* [Questions about figures and their features]
╔══

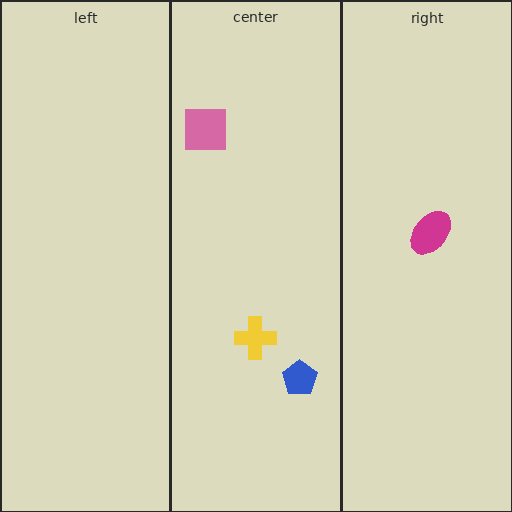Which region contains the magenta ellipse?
The right region.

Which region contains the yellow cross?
The center region.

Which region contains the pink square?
The center region.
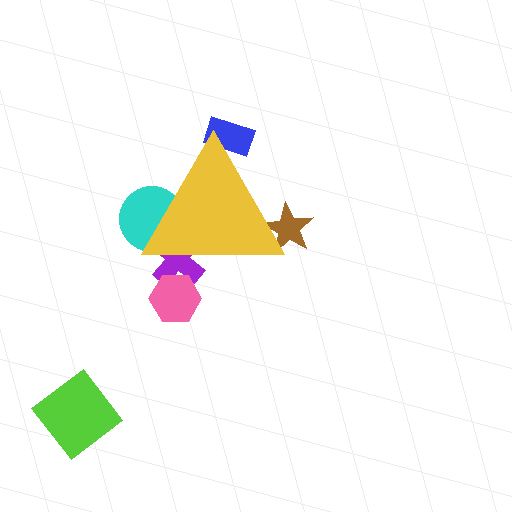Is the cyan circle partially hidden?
Yes, the cyan circle is partially hidden behind the yellow triangle.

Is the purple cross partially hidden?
Yes, the purple cross is partially hidden behind the yellow triangle.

╚══

* [TASK TO CARRY OUT]
Reproduce the data verbatim. Do not carry any picture into the copy.

* [EXERCISE RESULT]
Which region contains the magenta ellipse?
The right region.

Which region contains the yellow cross?
The center region.

Which region contains the pink square?
The center region.
Is the cyan circle partially hidden?
Yes, the cyan circle is partially hidden behind the yellow triangle.

Is the purple cross partially hidden?
Yes, the purple cross is partially hidden behind the yellow triangle.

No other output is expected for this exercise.